SHORT EXERCISE: Print the entries in full, word for word, but not the pictures.

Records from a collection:
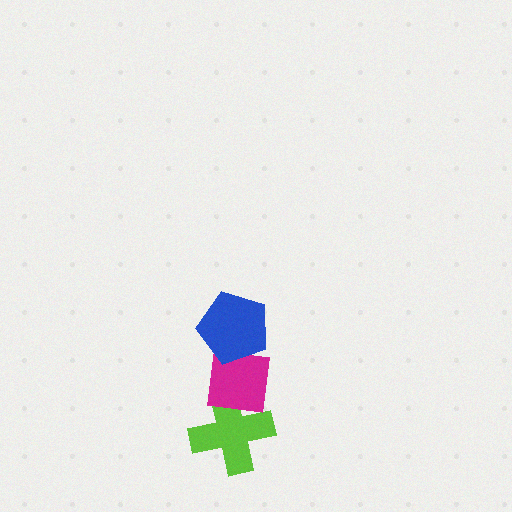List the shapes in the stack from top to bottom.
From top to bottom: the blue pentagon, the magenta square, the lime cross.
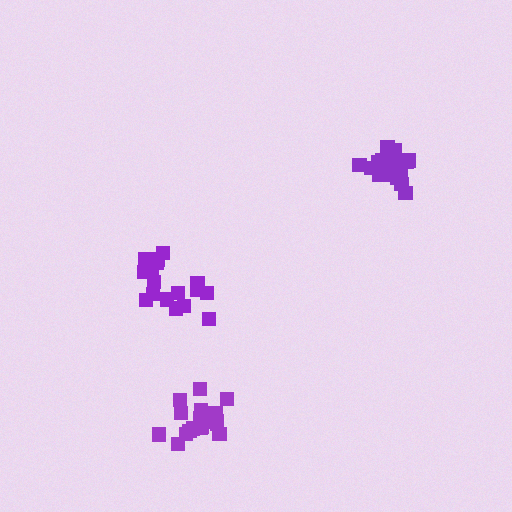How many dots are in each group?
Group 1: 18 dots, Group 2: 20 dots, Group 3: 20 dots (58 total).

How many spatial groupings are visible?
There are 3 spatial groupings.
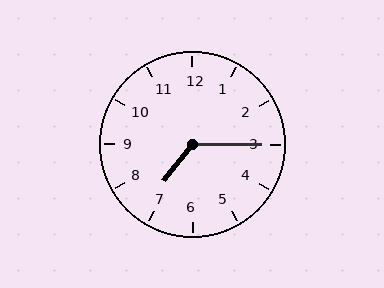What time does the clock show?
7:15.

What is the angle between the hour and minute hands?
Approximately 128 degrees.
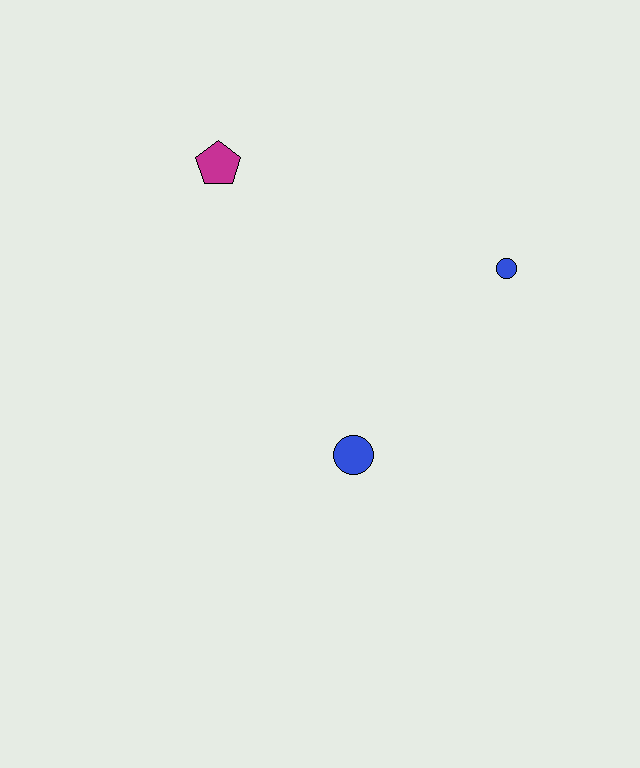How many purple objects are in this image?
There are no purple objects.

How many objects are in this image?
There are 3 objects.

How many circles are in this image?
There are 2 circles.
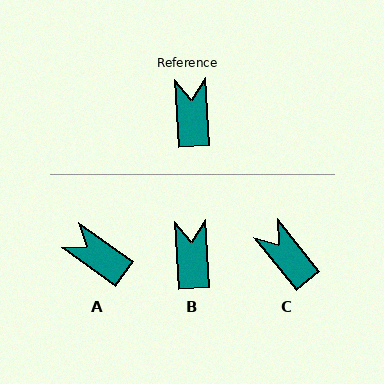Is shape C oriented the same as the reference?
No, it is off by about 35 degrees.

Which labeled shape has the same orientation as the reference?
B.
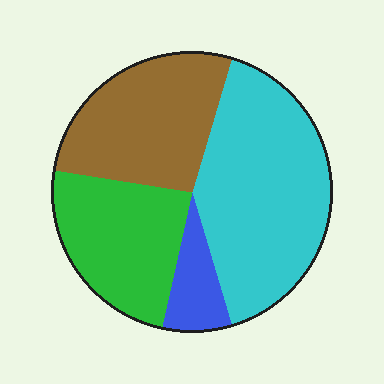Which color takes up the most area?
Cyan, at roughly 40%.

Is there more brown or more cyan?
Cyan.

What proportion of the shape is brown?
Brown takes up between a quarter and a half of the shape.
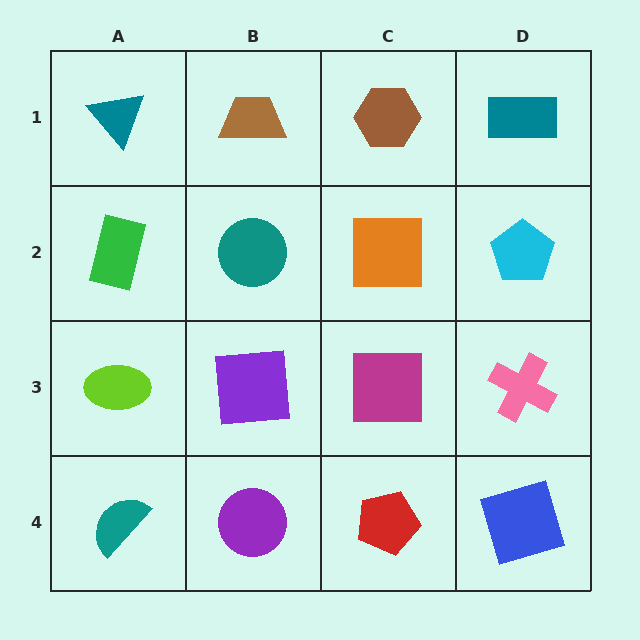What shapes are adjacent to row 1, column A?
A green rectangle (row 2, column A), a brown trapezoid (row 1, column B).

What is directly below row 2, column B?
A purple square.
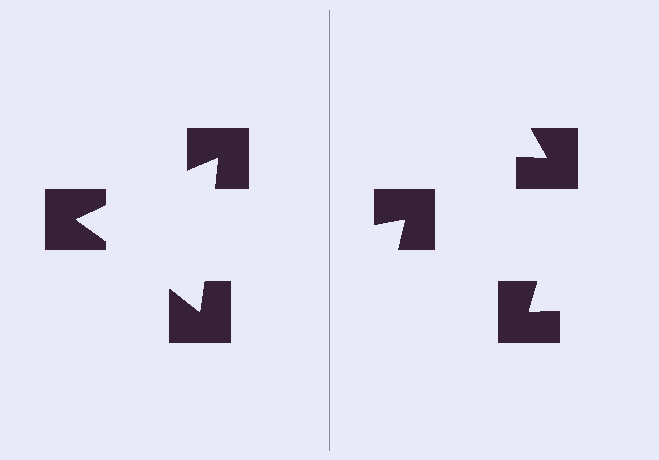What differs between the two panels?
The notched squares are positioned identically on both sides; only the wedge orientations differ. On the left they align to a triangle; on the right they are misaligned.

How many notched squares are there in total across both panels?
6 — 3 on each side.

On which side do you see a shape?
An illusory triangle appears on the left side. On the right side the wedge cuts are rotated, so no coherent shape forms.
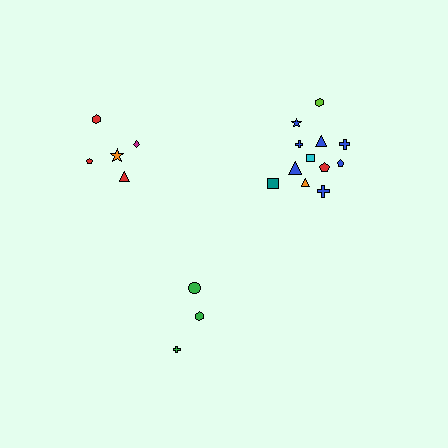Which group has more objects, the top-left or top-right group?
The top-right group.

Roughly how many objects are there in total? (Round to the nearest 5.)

RESPONSE BELOW:
List the shapes in the stack from top to bottom.
From top to bottom: the blue pentagon, the magenta square, the lime cross.
How many dots are in each group?
Group 1: 18 dots, Group 2: 20 dots, Group 3: 20 dots (58 total).

How many spatial groupings are visible?
There are 3 spatial groupings.
What time does the clock show?
7:15.

What is the angle between the hour and minute hands?
Approximately 128 degrees.
How many purple objects are in this image?
There are no purple objects.

How many objects are in this image?
There are 3 objects.

How many circles are in this image?
There are 2 circles.
Is shape C oriented the same as the reference?
No, it is off by about 35 degrees.

Which labeled shape has the same orientation as the reference?
B.
Which color takes up the most area?
Cyan, at roughly 40%.

Is there more brown or more cyan?
Cyan.

What proportion of the shape is brown?
Brown takes up between a quarter and a half of the shape.
What shapes are adjacent to row 1, column A?
A green rectangle (row 2, column A), a brown trapezoid (row 1, column B).

What is directly below row 2, column B?
A purple square.
What differs between the two panels?
The notched squares are positioned identically on both sides; only the wedge orientations differ. On the left they align to a triangle; on the right they are misaligned.

How many notched squares are there in total across both panels?
6 — 3 on each side.

On which side do you see a shape?
An illusory triangle appears on the left side. On the right side the wedge cuts are rotated, so no coherent shape forms.
Which group has more objects, the top-left or top-right group?
The top-right group.

Roughly how many objects are there in total? (Round to the nearest 5.)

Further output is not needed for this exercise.